* **Supplied material**:
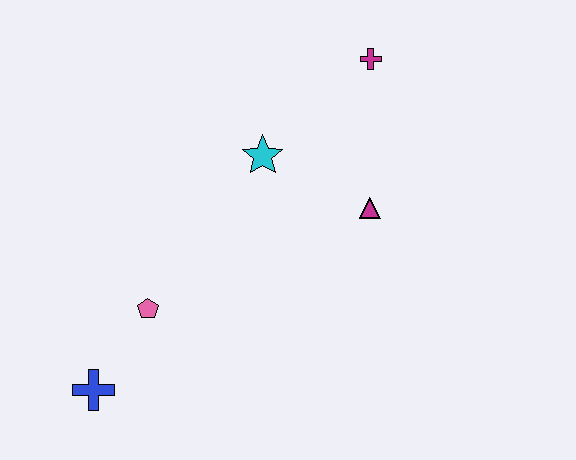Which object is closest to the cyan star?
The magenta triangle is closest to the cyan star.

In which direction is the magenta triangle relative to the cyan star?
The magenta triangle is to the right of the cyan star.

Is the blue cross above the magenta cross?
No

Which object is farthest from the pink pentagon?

...

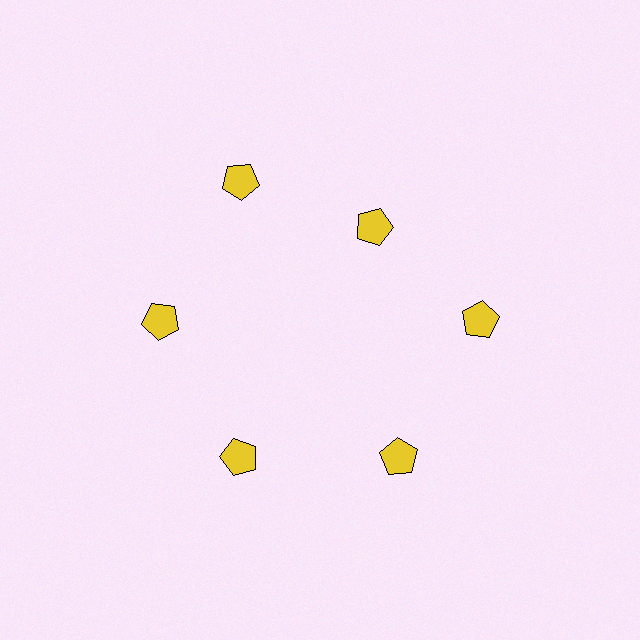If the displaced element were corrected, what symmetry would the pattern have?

* **What is needed**: Reproduce exactly the run of lines beginning with the one that contains "Which object is closest to the cyan star?" and ending with the one that contains "Which object is farthest". Do not include pictures.

* **Result below**:
Which object is closest to the cyan star?
The magenta triangle is closest to the cyan star.

In which direction is the magenta triangle relative to the cyan star?
The magenta triangle is to the right of the cyan star.

Is the blue cross above the magenta cross?
No

Which object is farthest from the pink pentagon?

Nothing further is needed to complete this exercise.